**RECORDS SHOWN**
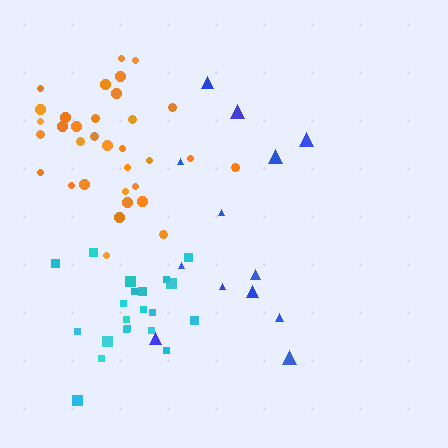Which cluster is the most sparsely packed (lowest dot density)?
Blue.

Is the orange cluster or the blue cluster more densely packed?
Orange.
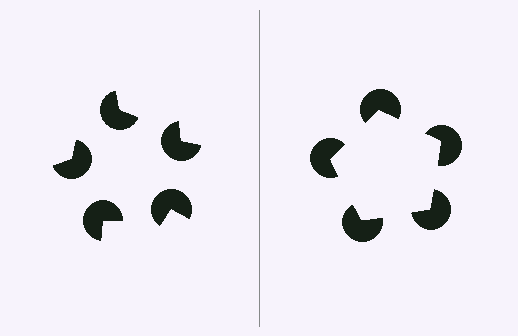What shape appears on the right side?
An illusory pentagon.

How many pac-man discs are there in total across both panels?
10 — 5 on each side.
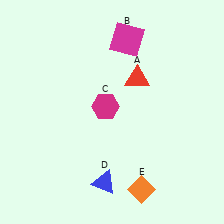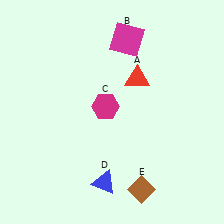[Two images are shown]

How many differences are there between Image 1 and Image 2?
There is 1 difference between the two images.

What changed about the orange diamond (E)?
In Image 1, E is orange. In Image 2, it changed to brown.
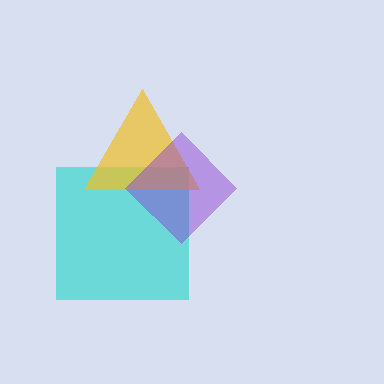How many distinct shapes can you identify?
There are 3 distinct shapes: a cyan square, a yellow triangle, a purple diamond.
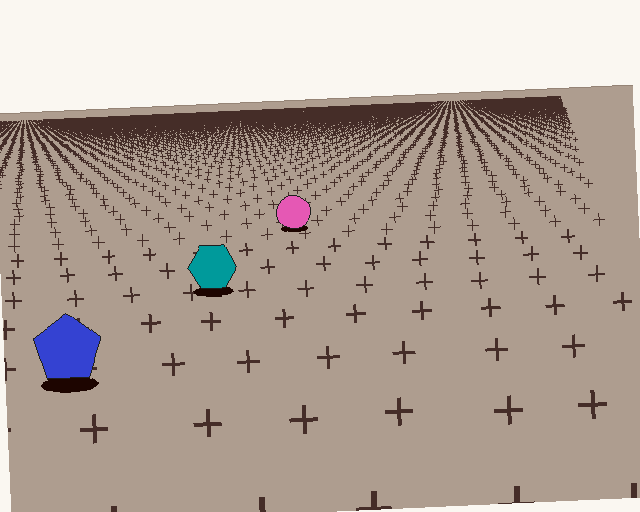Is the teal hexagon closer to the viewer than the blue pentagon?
No. The blue pentagon is closer — you can tell from the texture gradient: the ground texture is coarser near it.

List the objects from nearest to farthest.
From nearest to farthest: the blue pentagon, the teal hexagon, the pink circle.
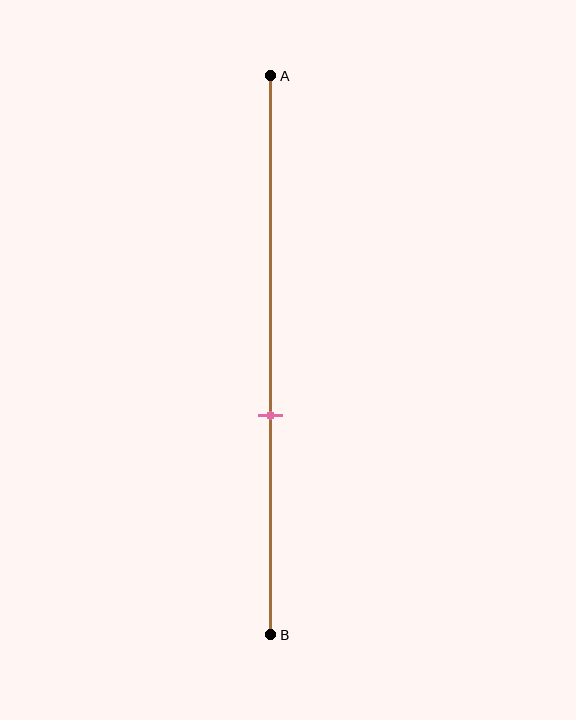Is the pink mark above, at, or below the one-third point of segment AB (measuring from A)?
The pink mark is below the one-third point of segment AB.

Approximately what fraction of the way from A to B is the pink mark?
The pink mark is approximately 60% of the way from A to B.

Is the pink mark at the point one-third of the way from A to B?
No, the mark is at about 60% from A, not at the 33% one-third point.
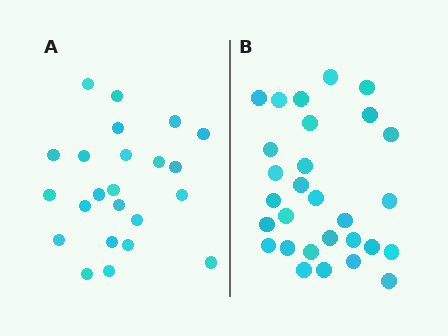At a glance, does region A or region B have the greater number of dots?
Region B (the right region) has more dots.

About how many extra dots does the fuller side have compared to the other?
Region B has about 6 more dots than region A.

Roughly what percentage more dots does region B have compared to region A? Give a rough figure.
About 25% more.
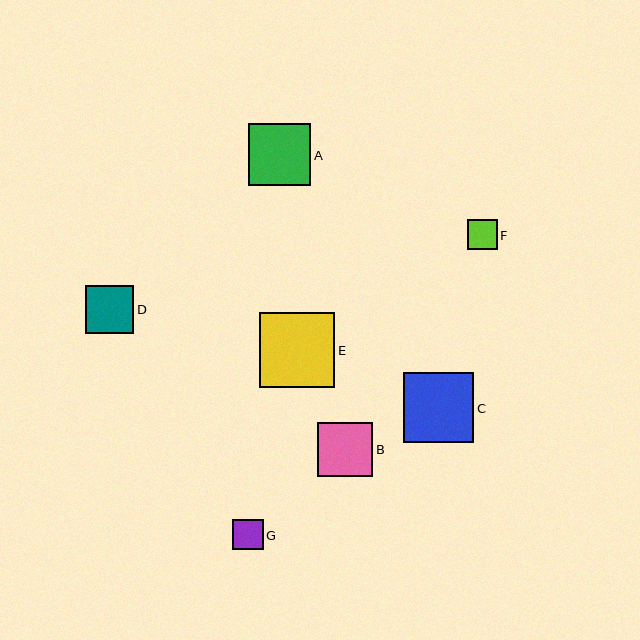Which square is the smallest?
Square F is the smallest with a size of approximately 30 pixels.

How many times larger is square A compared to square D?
Square A is approximately 1.3 times the size of square D.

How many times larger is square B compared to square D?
Square B is approximately 1.1 times the size of square D.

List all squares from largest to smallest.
From largest to smallest: E, C, A, B, D, G, F.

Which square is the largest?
Square E is the largest with a size of approximately 76 pixels.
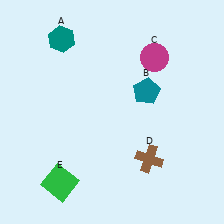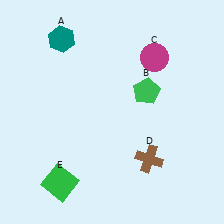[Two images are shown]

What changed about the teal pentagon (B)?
In Image 1, B is teal. In Image 2, it changed to green.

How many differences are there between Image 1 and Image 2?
There is 1 difference between the two images.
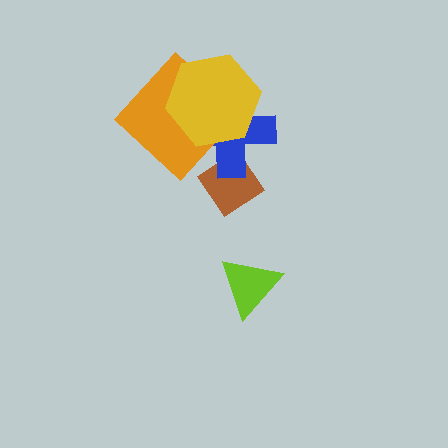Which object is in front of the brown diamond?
The blue cross is in front of the brown diamond.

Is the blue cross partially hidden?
Yes, it is partially covered by another shape.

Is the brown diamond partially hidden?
Yes, it is partially covered by another shape.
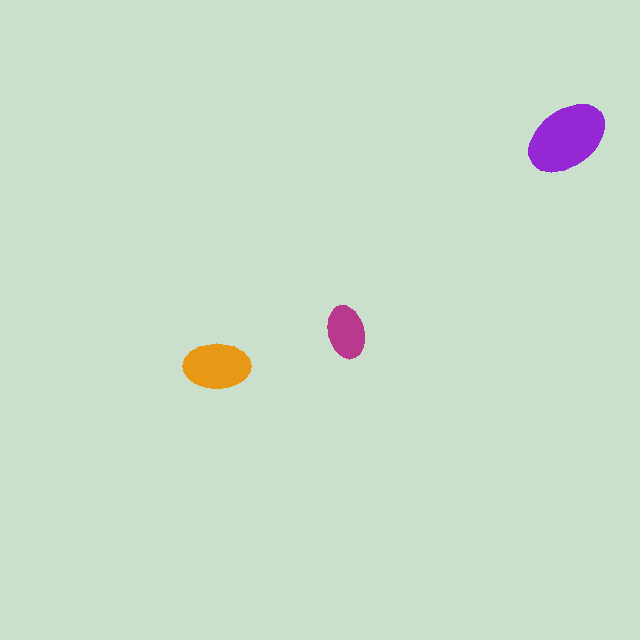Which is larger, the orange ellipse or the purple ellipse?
The purple one.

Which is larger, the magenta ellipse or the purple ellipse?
The purple one.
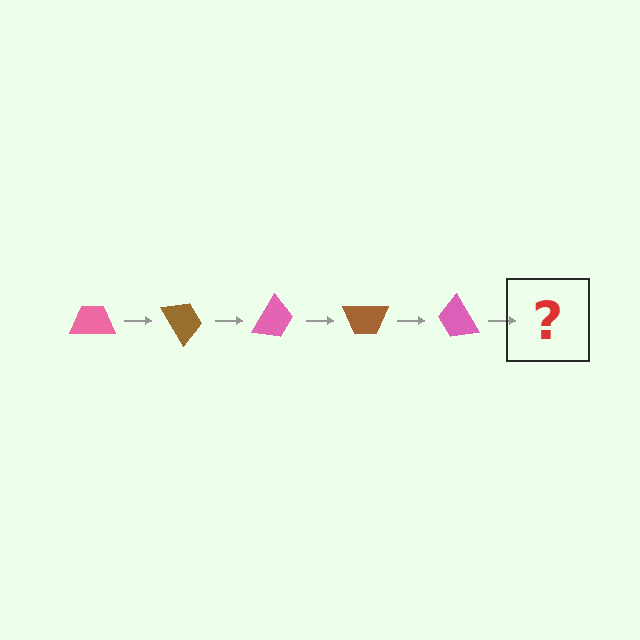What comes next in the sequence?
The next element should be a brown trapezoid, rotated 300 degrees clockwise from the start.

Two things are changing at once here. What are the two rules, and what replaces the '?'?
The two rules are that it rotates 60 degrees clockwise each step and the color cycles through pink and brown. The '?' should be a brown trapezoid, rotated 300 degrees clockwise from the start.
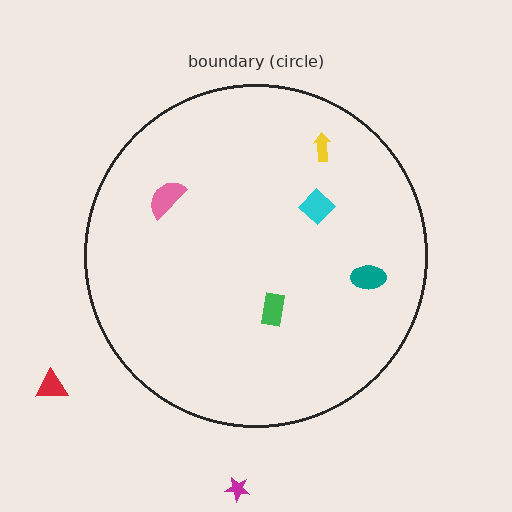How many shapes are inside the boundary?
5 inside, 2 outside.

**WRITTEN REQUEST**
Omit every image. Quote each record exactly.

**RESULT OF THE EXERCISE**
Which cluster is the most sparsely packed (lowest dot density)?
Blue.

Is the orange cluster or the blue cluster more densely packed?
Orange.
What shape appears on the right side?
An illusory pentagon.

How many pac-man discs are there in total across both panels?
10 — 5 on each side.
[Two images are shown]

How many differences are there between Image 1 and Image 2?
There is 1 difference between the two images.

What changed about the orange diamond (E)?
In Image 1, E is orange. In Image 2, it changed to brown.
How many distinct shapes can you identify?
There are 3 distinct shapes: a cyan square, a yellow triangle, a purple diamond.
Is the teal hexagon closer to the viewer than the blue pentagon?
No. The blue pentagon is closer — you can tell from the texture gradient: the ground texture is coarser near it.

List the objects from nearest to farthest.
From nearest to farthest: the blue pentagon, the teal hexagon, the pink circle.
Is the pink mark above, at, or below the one-third point of segment AB (measuring from A)?
The pink mark is below the one-third point of segment AB.

Approximately what fraction of the way from A to B is the pink mark?
The pink mark is approximately 60% of the way from A to B.

Is the pink mark at the point one-third of the way from A to B?
No, the mark is at about 60% from A, not at the 33% one-third point.
At a glance, does region A or region B have the greater number of dots?
Region B (the right region) has more dots.

About how many extra dots does the fuller side have compared to the other?
Region B has about 6 more dots than region A.

Roughly what percentage more dots does region B have compared to region A? Give a rough figure.
About 25% more.
Which square is the smallest?
Square F is the smallest with a size of approximately 30 pixels.

How many times larger is square A compared to square D?
Square A is approximately 1.3 times the size of square D.

How many times larger is square B compared to square D?
Square B is approximately 1.1 times the size of square D.

List all squares from largest to smallest.
From largest to smallest: E, C, A, B, D, G, F.

Which square is the largest?
Square E is the largest with a size of approximately 76 pixels.
[Two images are shown]

What changed about the teal pentagon (B)?
In Image 1, B is teal. In Image 2, it changed to green.

How many differences are there between Image 1 and Image 2?
There is 1 difference between the two images.
Which object is in front of the brown diamond?
The blue cross is in front of the brown diamond.

Is the blue cross partially hidden?
Yes, it is partially covered by another shape.

Is the brown diamond partially hidden?
Yes, it is partially covered by another shape.
Which is larger, the orange ellipse or the purple ellipse?
The purple one.

Which is larger, the magenta ellipse or the purple ellipse?
The purple one.
What comes next in the sequence?
The next element should be a brown trapezoid, rotated 300 degrees clockwise from the start.

Two things are changing at once here. What are the two rules, and what replaces the '?'?
The two rules are that it rotates 60 degrees clockwise each step and the color cycles through pink and brown. The '?' should be a brown trapezoid, rotated 300 degrees clockwise from the start.
How many shapes are inside the boundary?
5 inside, 2 outside.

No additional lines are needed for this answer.